*Exercise*: Exactly repeat all the records below, omitting the images they hold.

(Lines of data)
((
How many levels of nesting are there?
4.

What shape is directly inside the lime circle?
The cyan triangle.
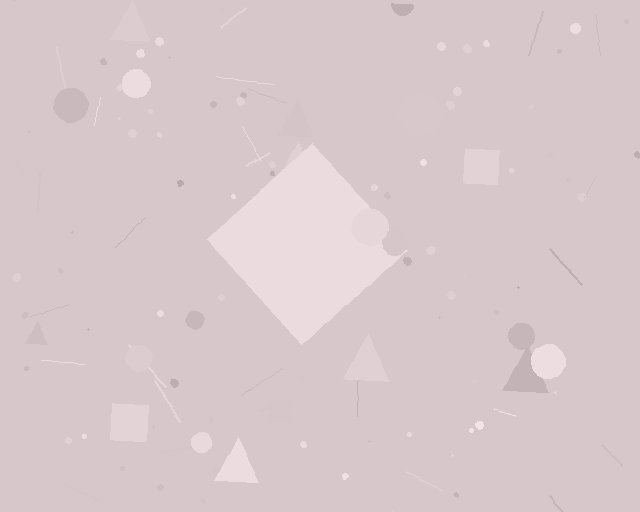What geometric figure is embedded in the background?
A diamond is embedded in the background.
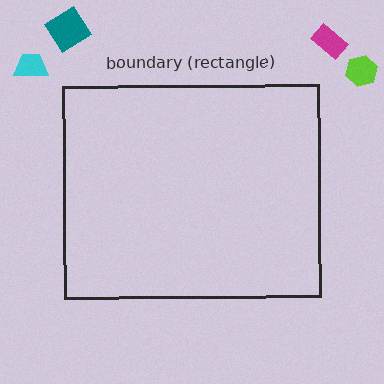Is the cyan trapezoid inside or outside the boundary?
))
*Completed exercise*:
How many levels of nesting are there?
4.

What shape is directly inside the lime circle?
The cyan triangle.
What geometric figure is embedded in the background?
A diamond is embedded in the background.
Is the cyan trapezoid inside or outside the boundary?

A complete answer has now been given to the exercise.